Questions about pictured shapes
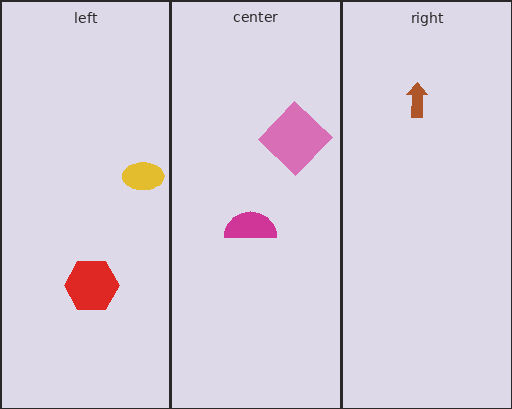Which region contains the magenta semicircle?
The center region.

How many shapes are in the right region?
1.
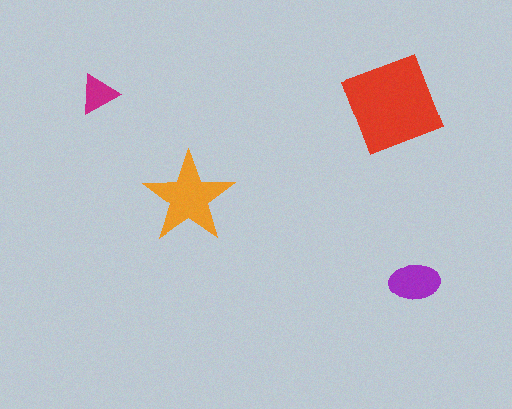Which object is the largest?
The red square.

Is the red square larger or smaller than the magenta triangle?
Larger.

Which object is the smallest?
The magenta triangle.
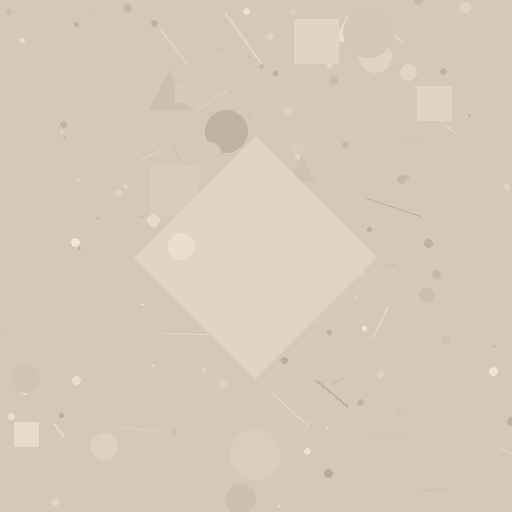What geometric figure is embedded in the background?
A diamond is embedded in the background.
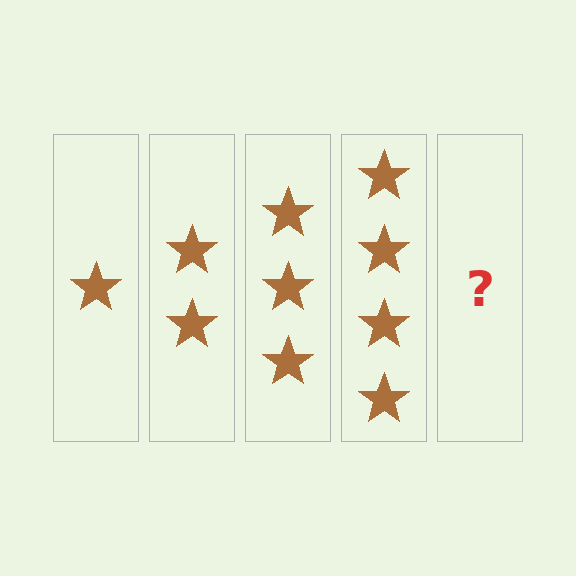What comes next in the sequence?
The next element should be 5 stars.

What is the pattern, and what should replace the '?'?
The pattern is that each step adds one more star. The '?' should be 5 stars.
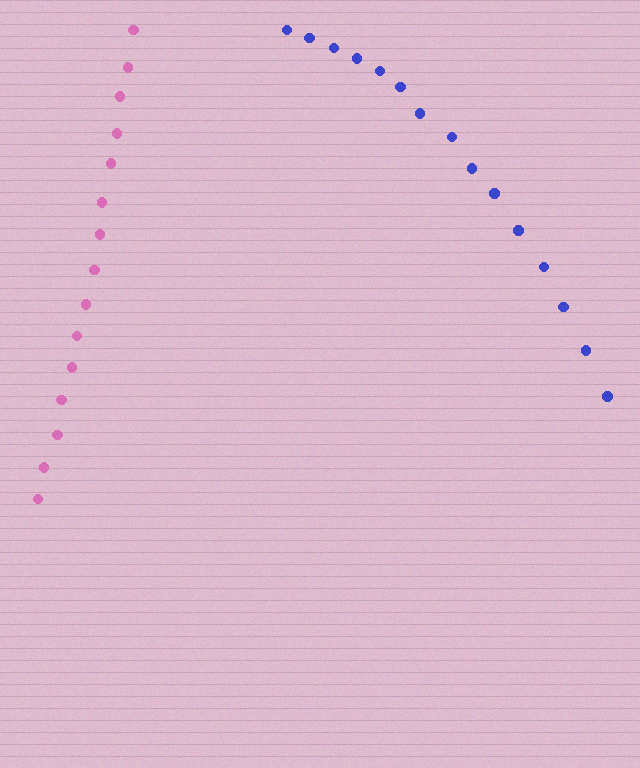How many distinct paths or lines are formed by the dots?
There are 2 distinct paths.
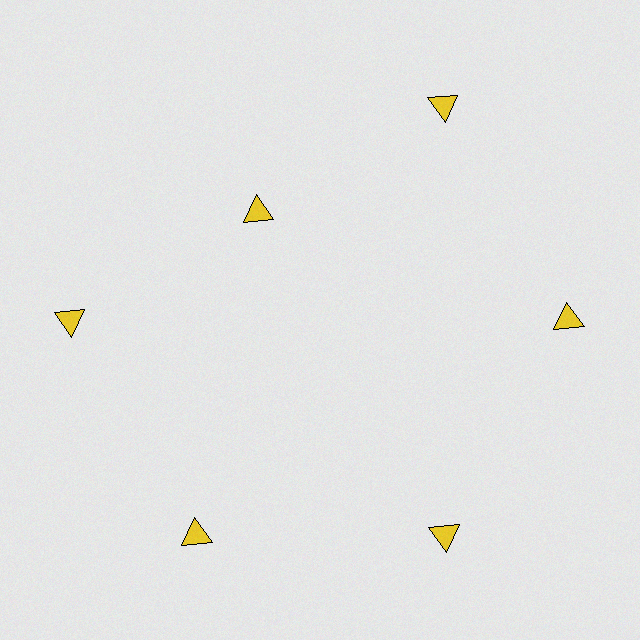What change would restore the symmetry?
The symmetry would be restored by moving it outward, back onto the ring so that all 6 triangles sit at equal angles and equal distance from the center.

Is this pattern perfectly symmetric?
No. The 6 yellow triangles are arranged in a ring, but one element near the 11 o'clock position is pulled inward toward the center, breaking the 6-fold rotational symmetry.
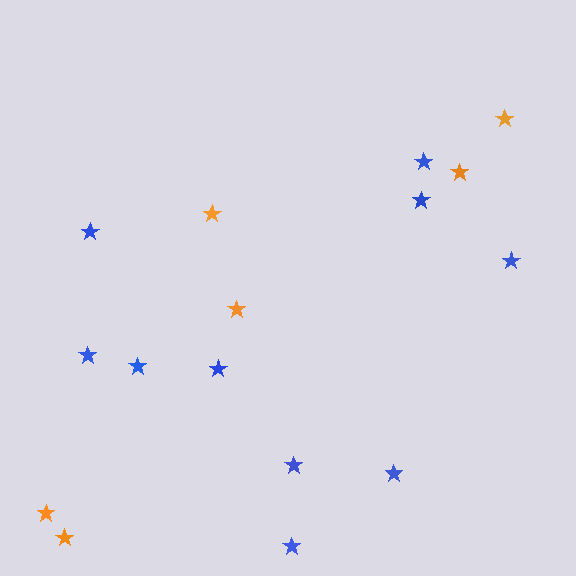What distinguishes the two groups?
There are 2 groups: one group of orange stars (6) and one group of blue stars (10).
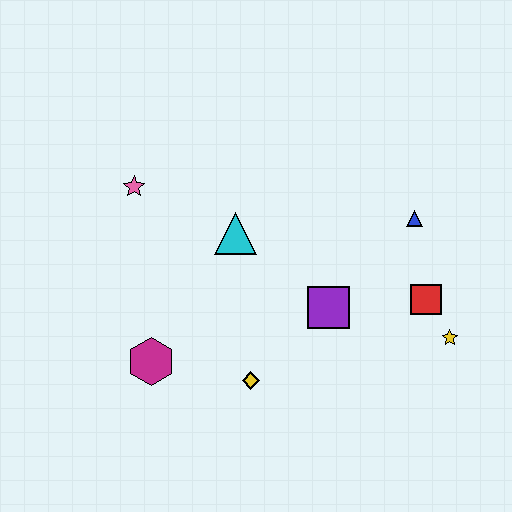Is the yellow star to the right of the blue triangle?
Yes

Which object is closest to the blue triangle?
The red square is closest to the blue triangle.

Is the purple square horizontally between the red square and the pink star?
Yes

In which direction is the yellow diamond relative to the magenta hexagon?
The yellow diamond is to the right of the magenta hexagon.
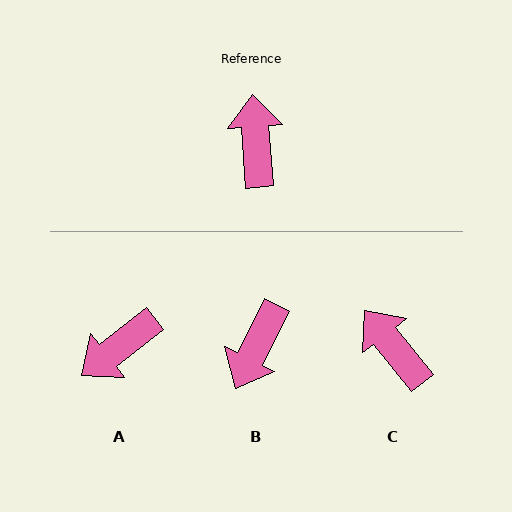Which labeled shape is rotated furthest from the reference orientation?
B, about 149 degrees away.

## Given exercise
Extract, word for word, every line from the one containing "Is the yellow star" to the end of the data above, both ends included, and leave out the pictures.

## Output
Is the yellow star to the right of the blue triangle?
Yes

Which object is closest to the blue triangle?
The red square is closest to the blue triangle.

Is the purple square horizontally between the red square and the pink star?
Yes

In which direction is the yellow diamond relative to the magenta hexagon?
The yellow diamond is to the right of the magenta hexagon.
Which labeled shape is rotated furthest from the reference orientation?
B, about 149 degrees away.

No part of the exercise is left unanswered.